=== EXERCISE TASK ===
Arrange the lines below as a Markdown table with two columns, No. and Line. Number the rows in order and leave out any blank lines.

=== EXCERPTED RECORDS ===

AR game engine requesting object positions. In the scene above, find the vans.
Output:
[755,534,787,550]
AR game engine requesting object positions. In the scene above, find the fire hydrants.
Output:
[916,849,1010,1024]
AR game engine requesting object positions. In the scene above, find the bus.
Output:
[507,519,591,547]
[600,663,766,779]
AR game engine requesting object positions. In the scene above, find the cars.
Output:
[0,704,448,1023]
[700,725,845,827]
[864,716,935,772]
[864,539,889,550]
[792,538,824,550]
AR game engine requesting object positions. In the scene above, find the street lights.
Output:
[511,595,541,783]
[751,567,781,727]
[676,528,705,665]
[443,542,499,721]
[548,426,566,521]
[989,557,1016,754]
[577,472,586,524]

=== RIGHT ANSWER ===
| No. | Line |
|---|---|
| 1 | AR game engine requesting object positions. In the scene above, find the vans. |
| 2 | Output: |
| 3 | [755,534,787,550] |
| 4 | AR game engine requesting object positions. In the scene above, find the fire hydrants. |
| 5 | Output: |
| 6 | [916,849,1010,1024] |
| 7 | AR game engine requesting object positions. In the scene above, find the bus. |
| 8 | Output: |
| 9 | [507,519,591,547] |
| 10 | [600,663,766,779] |
| 11 | AR game engine requesting object positions. In the scene above, find the cars. |
| 12 | Output: |
| 13 | [0,704,448,1023] |
| 14 | [700,725,845,827] |
| 15 | [864,716,935,772] |
| 16 | [864,539,889,550] |
| 17 | [792,538,824,550] |
| 18 | AR game engine requesting object positions. In the scene above, find the street lights. |
| 19 | Output: |
| 20 | [511,595,541,783] |
| 21 | [751,567,781,727] |
| 22 | [676,528,705,665] |
| 23 | [443,542,499,721] |
| 24 | [548,426,566,521] |
| 25 | [989,557,1016,754] |
| 26 | [577,472,586,524] |